REQUEST:
Set down all of the data that follows word for word, without the images.

(Collected data)
<<<<

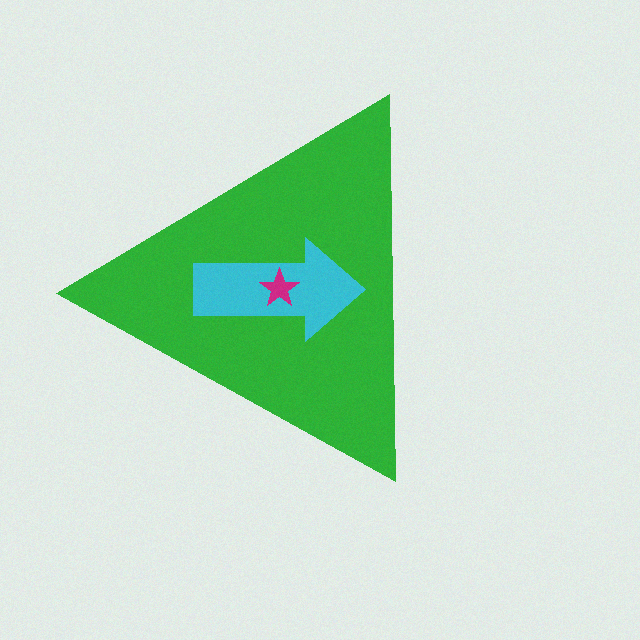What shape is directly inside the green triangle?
The cyan arrow.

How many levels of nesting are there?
3.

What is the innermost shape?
The magenta star.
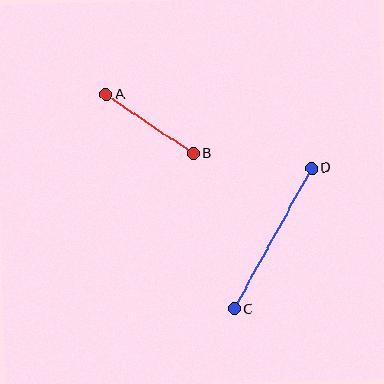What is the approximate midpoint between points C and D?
The midpoint is at approximately (273, 238) pixels.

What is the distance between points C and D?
The distance is approximately 160 pixels.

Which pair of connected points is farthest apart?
Points C and D are farthest apart.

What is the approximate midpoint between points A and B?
The midpoint is at approximately (150, 124) pixels.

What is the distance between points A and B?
The distance is approximately 105 pixels.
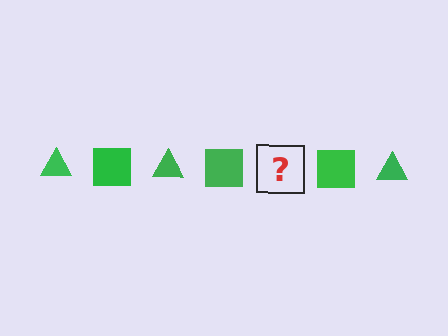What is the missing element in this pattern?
The missing element is a green triangle.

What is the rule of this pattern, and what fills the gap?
The rule is that the pattern cycles through triangle, square shapes in green. The gap should be filled with a green triangle.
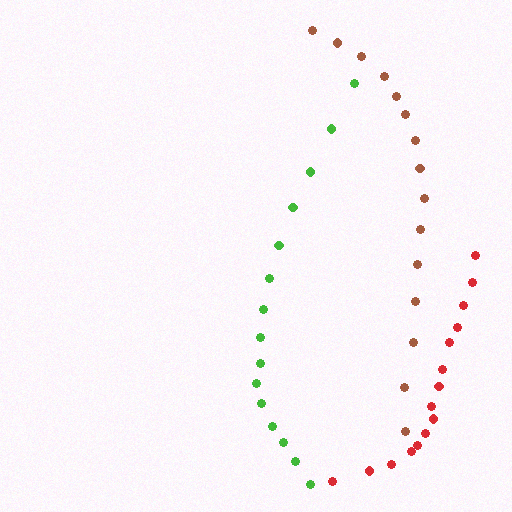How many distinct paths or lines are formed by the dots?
There are 3 distinct paths.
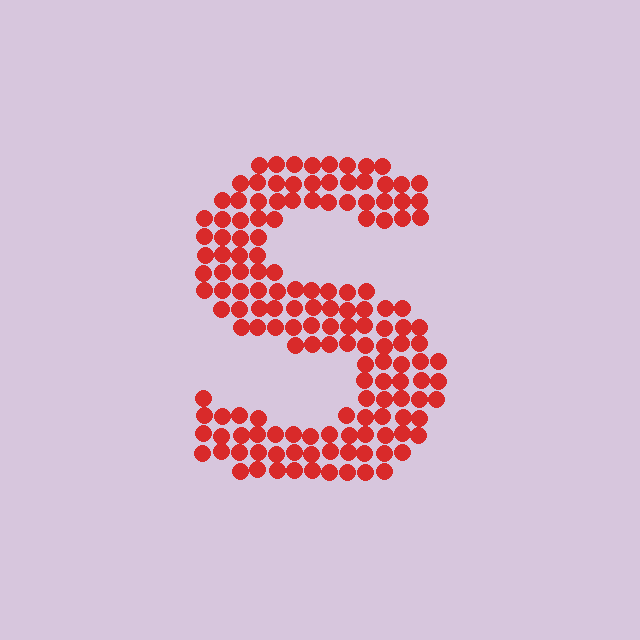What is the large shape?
The large shape is the letter S.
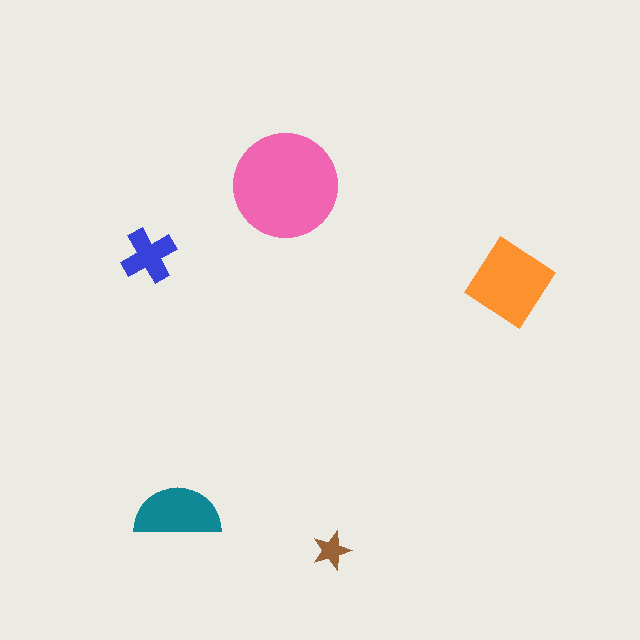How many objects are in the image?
There are 5 objects in the image.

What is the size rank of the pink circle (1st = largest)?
1st.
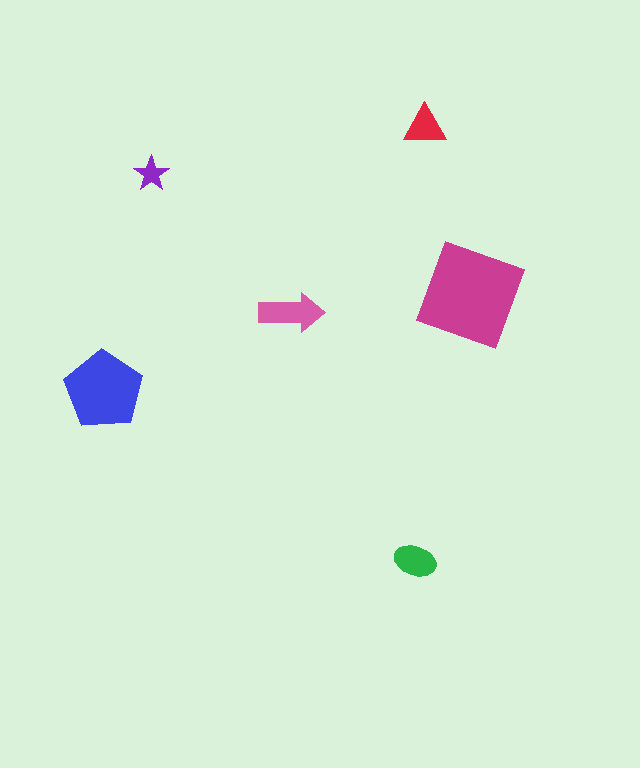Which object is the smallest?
The purple star.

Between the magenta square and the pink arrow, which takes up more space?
The magenta square.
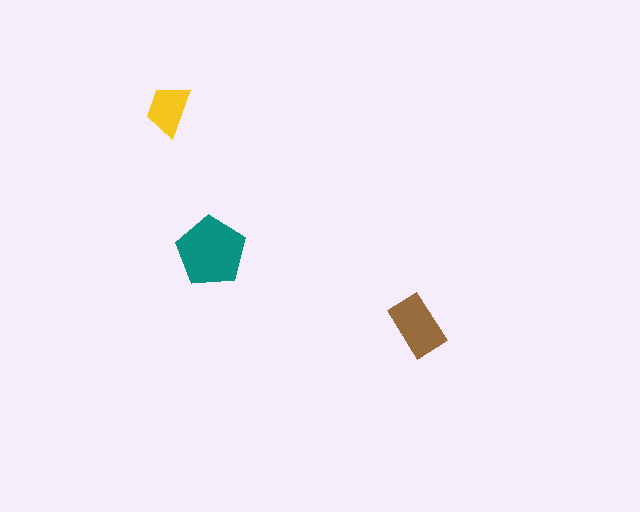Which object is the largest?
The teal pentagon.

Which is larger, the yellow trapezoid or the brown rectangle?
The brown rectangle.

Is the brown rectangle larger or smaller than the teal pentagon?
Smaller.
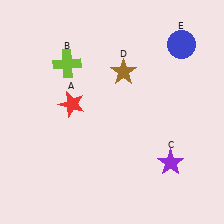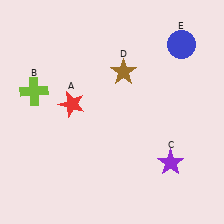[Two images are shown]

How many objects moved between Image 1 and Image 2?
1 object moved between the two images.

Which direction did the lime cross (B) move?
The lime cross (B) moved down and to the left.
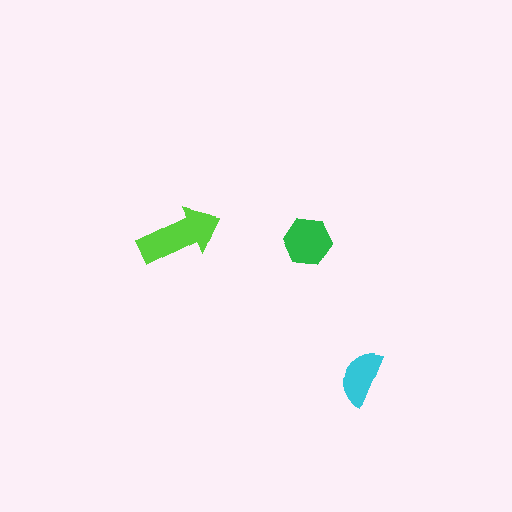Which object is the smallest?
The cyan semicircle.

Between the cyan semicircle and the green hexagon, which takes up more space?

>>>>

WRITTEN SOLUTION:
What shape is directly inside the green triangle?
The cyan arrow.

How many levels of nesting are there?
3.

What is the innermost shape?
The magenta star.
What is the approximate midpoint between points C and D?
The midpoint is at approximately (273, 238) pixels.

What is the distance between points C and D?
The distance is approximately 160 pixels.

Which pair of connected points is farthest apart?
Points C and D are farthest apart.

What is the approximate midpoint between points A and B?
The midpoint is at approximately (150, 124) pixels.

What is the distance between points A and B?
The distance is approximately 105 pixels.
What is the missing element in this pattern?
The missing element is a green triangle.

What is the rule of this pattern, and what fills the gap?
The rule is that the pattern cycles through triangle, square shapes in green. The gap should be filled with a green triangle.
How many distinct paths or lines are formed by the dots?
There are 3 distinct paths.
What is the large shape?
The large shape is the letter S.
How many objects are in the image?
There are 5 objects in the image.

What is the size rank of the pink circle (1st = largest)?
1st.
Which object is the smallest?
The purple star.

Between the magenta square and the pink arrow, which takes up more space?
The magenta square.
Which object is the largest?
The teal pentagon.

Which is larger, the yellow trapezoid or the brown rectangle?
The brown rectangle.

Is the brown rectangle larger or smaller than the teal pentagon?
Smaller.
[Two images are shown]

How many objects moved between Image 1 and Image 2?
1 object moved between the two images.

Which direction did the lime cross (B) move?
The lime cross (B) moved down and to the left.
Which object is the smallest?
The cyan semicircle.

Between the cyan semicircle and the green hexagon, which takes up more space?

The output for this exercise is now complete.